● **Data extract**
■ ■ ■ ■ ■
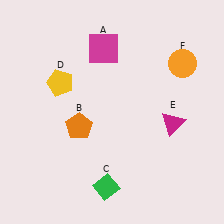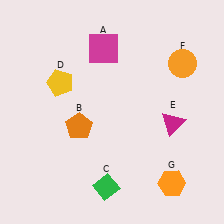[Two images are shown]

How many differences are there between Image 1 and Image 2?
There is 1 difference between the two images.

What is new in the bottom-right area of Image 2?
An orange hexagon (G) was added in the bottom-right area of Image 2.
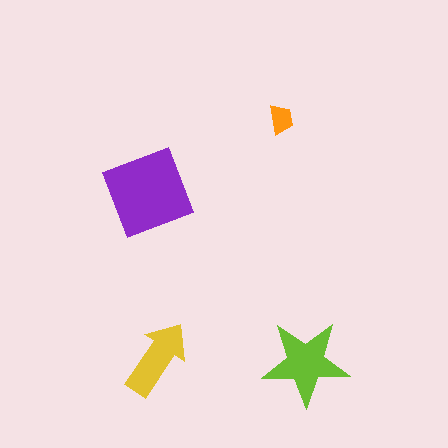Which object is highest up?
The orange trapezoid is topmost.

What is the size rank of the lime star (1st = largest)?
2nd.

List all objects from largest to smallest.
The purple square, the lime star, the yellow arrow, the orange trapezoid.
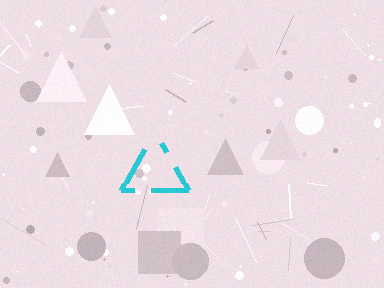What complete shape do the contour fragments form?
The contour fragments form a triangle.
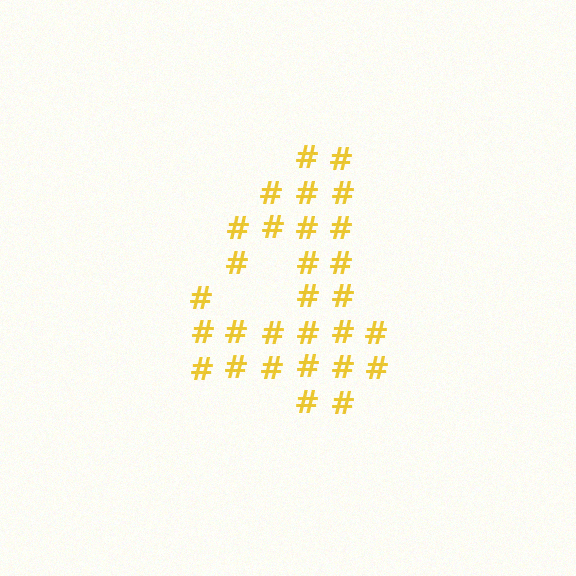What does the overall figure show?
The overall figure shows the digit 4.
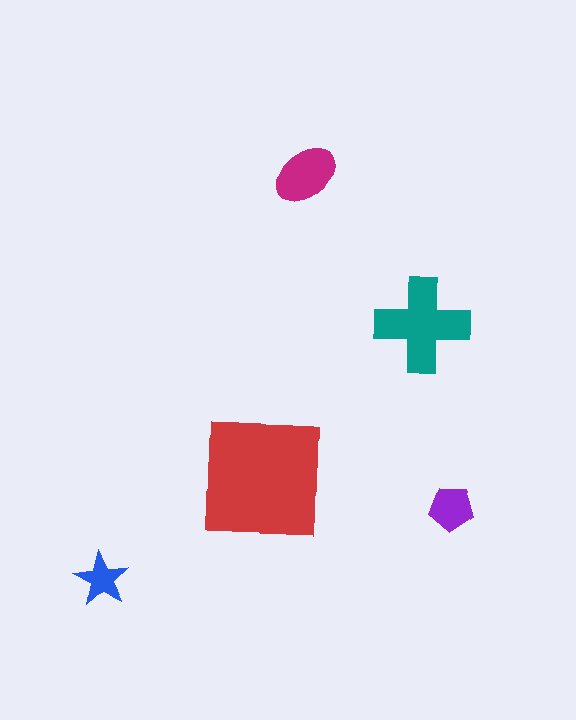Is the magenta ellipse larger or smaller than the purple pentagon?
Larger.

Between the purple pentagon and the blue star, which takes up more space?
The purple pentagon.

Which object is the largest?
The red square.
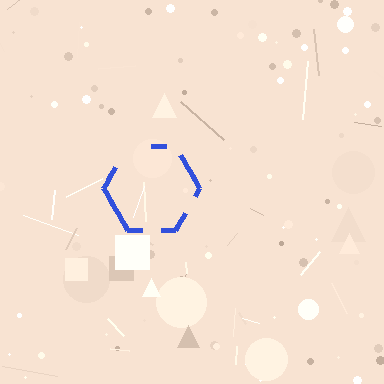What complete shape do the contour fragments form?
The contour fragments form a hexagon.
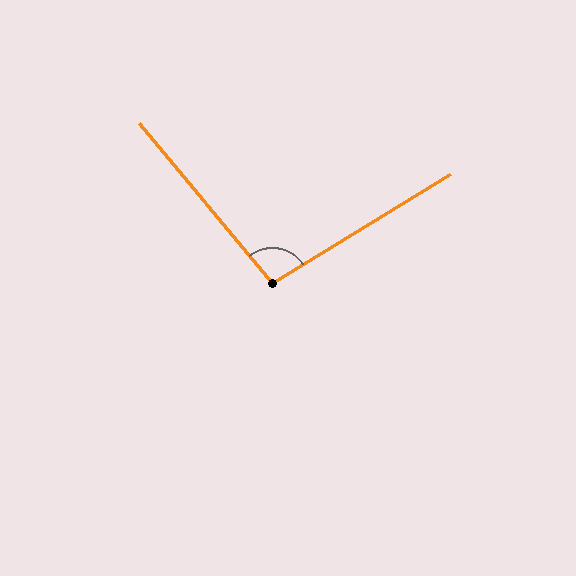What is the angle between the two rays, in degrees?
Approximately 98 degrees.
■ ■ ■ ■ ■
● **Job**
Each line above is to be copied verbatim. Drop any image from the copy.

● **Task solution**
[Two images are shown]

How many differences are there between Image 1 and Image 2?
There is 1 difference between the two images.

What is new in the bottom-right area of Image 2?
An orange hexagon (G) was added in the bottom-right area of Image 2.
Which object is highest up?
The orange trapezoid is topmost.

What is the size rank of the lime star (1st = largest)?
2nd.

List all objects from largest to smallest.
The purple square, the lime star, the yellow arrow, the orange trapezoid.
What complete shape do the contour fragments form?
The contour fragments form a triangle.
What does the overall figure show?
The overall figure shows the digit 4.
Is the magenta ellipse larger or smaller than the purple pentagon?
Larger.

Between the purple pentagon and the blue star, which takes up more space?
The purple pentagon.

Which object is the largest?
The red square.
What complete shape do the contour fragments form?
The contour fragments form a hexagon.
What is the angle between the two rays, in degrees?
Approximately 98 degrees.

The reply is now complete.